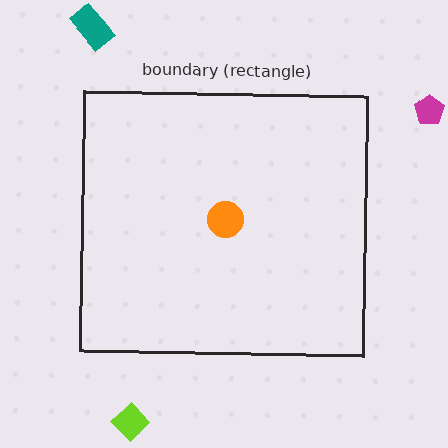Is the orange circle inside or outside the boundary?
Inside.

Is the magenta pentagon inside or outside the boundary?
Outside.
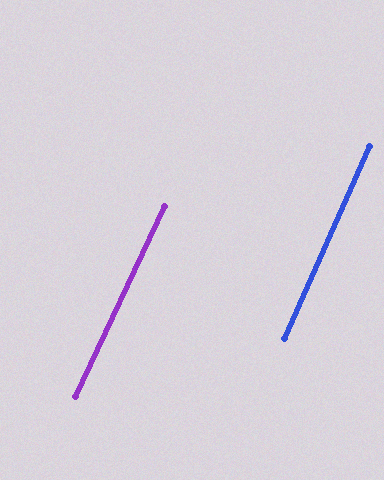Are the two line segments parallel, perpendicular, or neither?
Parallel — their directions differ by only 1.3°.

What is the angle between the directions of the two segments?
Approximately 1 degree.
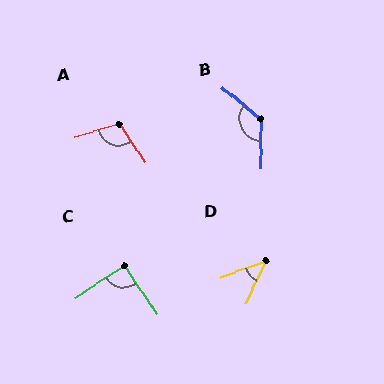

EXERCISE OBJECTIVE — Take the lines from the one that contains "Are the two" down to the last line of the listing above, both included, and set them down exactly, leaving out pictures.

EXERCISE RESULT —
Are the two line segments parallel, perpendicular, or neither?
Parallel — their directions differ by only 1.3°.

What is the angle between the directions of the two segments?
Approximately 1 degree.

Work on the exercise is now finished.